**LISTING**:
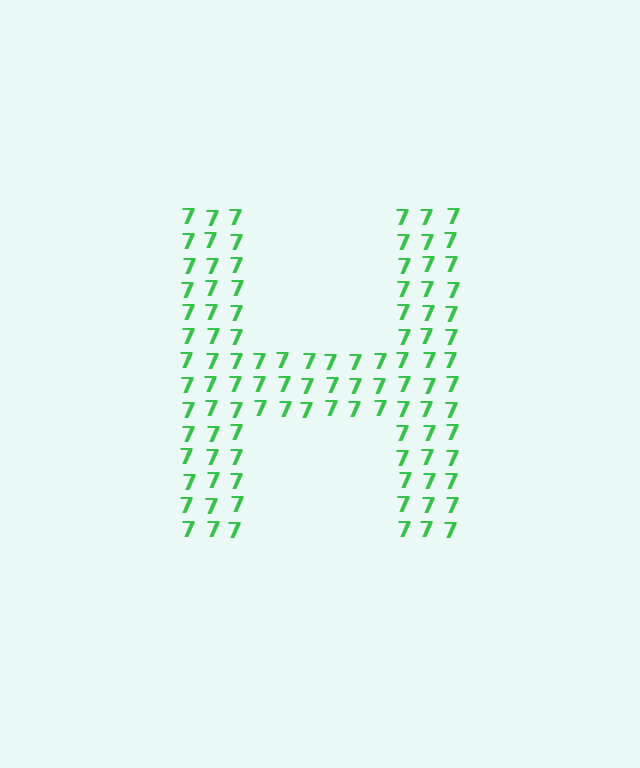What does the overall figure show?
The overall figure shows the letter H.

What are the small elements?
The small elements are digit 7's.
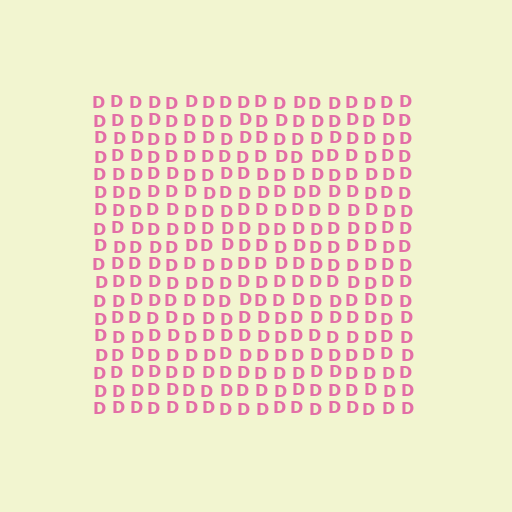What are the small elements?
The small elements are letter D's.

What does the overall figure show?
The overall figure shows a square.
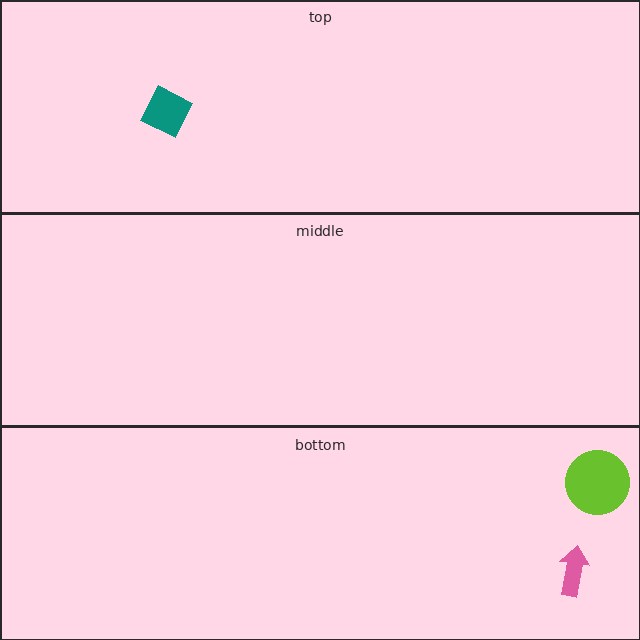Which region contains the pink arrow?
The bottom region.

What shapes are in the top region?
The teal diamond.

**AIM OF THE TASK**: Give an exact reproduction of every line, leaving out any picture.

**TASK SOLUTION**:
What does the overall figure show?
The overall figure shows the letter H.

What are the small elements?
The small elements are digit 7's.
What are the small elements?
The small elements are letter D's.

What does the overall figure show?
The overall figure shows a square.
Which region contains the pink arrow?
The bottom region.

What shapes are in the top region?
The teal diamond.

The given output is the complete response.